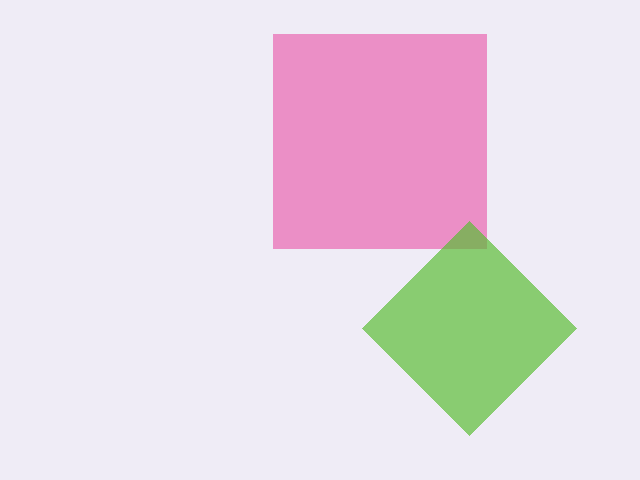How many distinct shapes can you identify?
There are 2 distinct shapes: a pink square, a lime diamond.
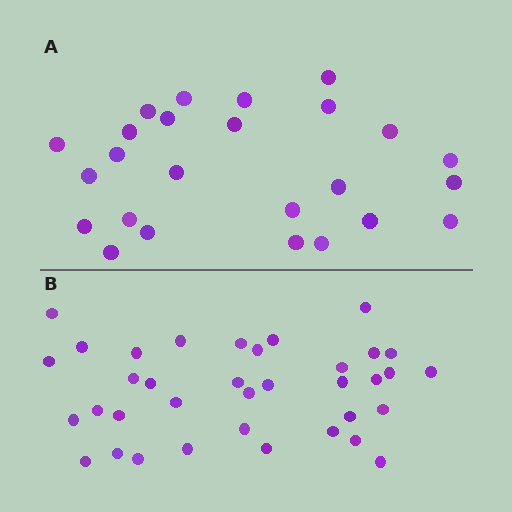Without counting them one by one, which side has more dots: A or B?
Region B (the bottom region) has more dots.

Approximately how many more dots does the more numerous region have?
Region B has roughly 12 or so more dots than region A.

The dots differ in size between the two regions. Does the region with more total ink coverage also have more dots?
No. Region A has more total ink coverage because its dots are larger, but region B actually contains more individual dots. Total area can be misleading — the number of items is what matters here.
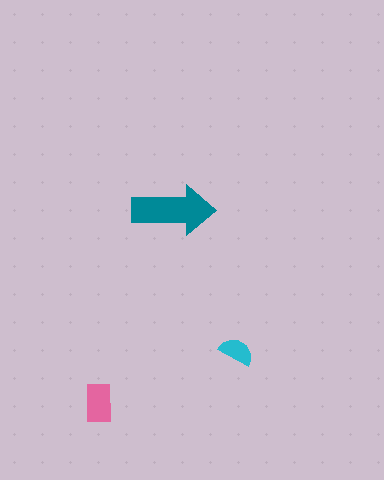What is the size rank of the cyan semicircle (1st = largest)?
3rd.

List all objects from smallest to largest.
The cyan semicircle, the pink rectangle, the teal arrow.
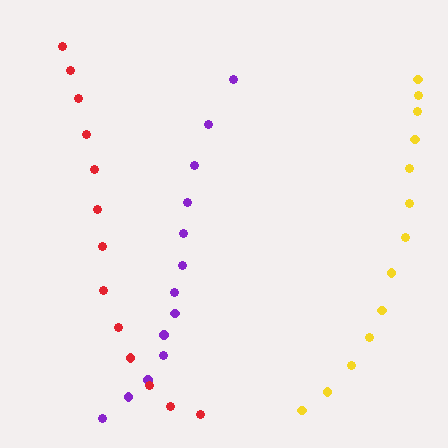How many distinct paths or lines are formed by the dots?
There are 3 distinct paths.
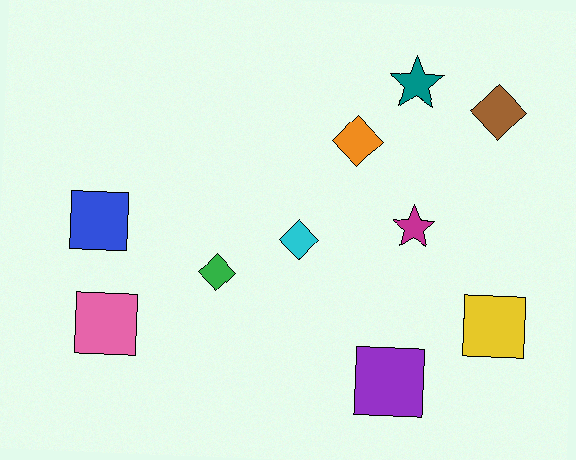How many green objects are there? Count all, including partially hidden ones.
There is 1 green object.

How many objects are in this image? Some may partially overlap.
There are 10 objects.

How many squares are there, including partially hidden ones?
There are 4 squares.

===============

▶ [DIRECTIONS FOR THIS TASK]
Repeat the listing above exactly, with no pictures.

▶ [COMPLETED TASK]
How many distinct shapes can you identify?
There are 2 distinct shapes: a pink square, a lime diamond.
Without counting them one by one, which side has more dots: A or B?
Region B (the bottom region) has more dots.

Approximately how many more dots does the more numerous region have?
Region B has roughly 12 or so more dots than region A.

The dots differ in size between the two regions. Does the region with more total ink coverage also have more dots?
No. Region A has more total ink coverage because its dots are larger, but region B actually contains more individual dots. Total area can be misleading — the number of items is what matters here.
What is the size rank of the cyan semicircle (1st = largest)?
3rd.

List all objects from smallest to largest.
The cyan semicircle, the pink rectangle, the teal arrow.
How many distinct paths or lines are formed by the dots?
There are 3 distinct paths.
How many green objects are there? Count all, including partially hidden ones.
There is 1 green object.

How many objects are in this image? Some may partially overlap.
There are 10 objects.

How many squares are there, including partially hidden ones?
There are 4 squares.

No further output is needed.